> Information shown:
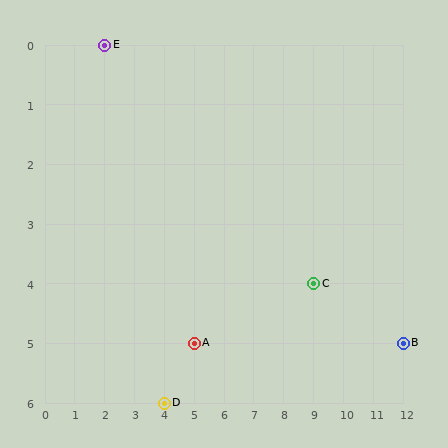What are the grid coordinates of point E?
Point E is at grid coordinates (2, 0).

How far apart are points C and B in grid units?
Points C and B are 3 columns and 1 row apart (about 3.2 grid units diagonally).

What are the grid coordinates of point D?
Point D is at grid coordinates (4, 6).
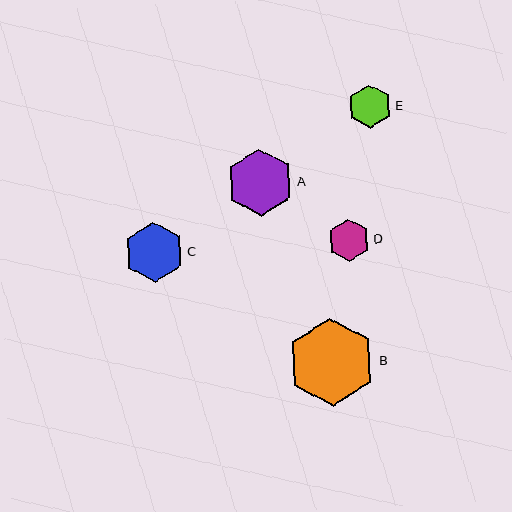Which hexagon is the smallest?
Hexagon D is the smallest with a size of approximately 42 pixels.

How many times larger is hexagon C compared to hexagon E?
Hexagon C is approximately 1.4 times the size of hexagon E.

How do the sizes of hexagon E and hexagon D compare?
Hexagon E and hexagon D are approximately the same size.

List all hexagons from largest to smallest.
From largest to smallest: B, A, C, E, D.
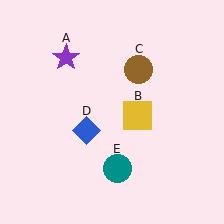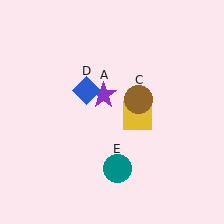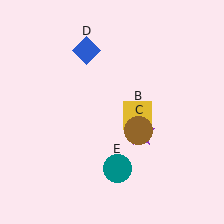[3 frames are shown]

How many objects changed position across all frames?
3 objects changed position: purple star (object A), brown circle (object C), blue diamond (object D).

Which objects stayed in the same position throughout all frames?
Yellow square (object B) and teal circle (object E) remained stationary.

> What is being asked: Transcribe every line in the entries above, taking out only the images.

> Task response:
What are the grid coordinates of point E?
Point E is at grid coordinates (2, 0).

How far apart are points C and B in grid units?
Points C and B are 3 columns and 1 row apart (about 3.2 grid units diagonally).

What are the grid coordinates of point D?
Point D is at grid coordinates (4, 6).
Which hexagon is the smallest?
Hexagon D is the smallest with a size of approximately 42 pixels.

How many times larger is hexagon C compared to hexagon E?
Hexagon C is approximately 1.4 times the size of hexagon E.

How do the sizes of hexagon E and hexagon D compare?
Hexagon E and hexagon D are approximately the same size.

List all hexagons from largest to smallest.
From largest to smallest: B, A, C, E, D.
[3 frames are shown]

How many objects changed position across all frames?
3 objects changed position: purple star (object A), brown circle (object C), blue diamond (object D).

Which objects stayed in the same position throughout all frames?
Yellow square (object B) and teal circle (object E) remained stationary.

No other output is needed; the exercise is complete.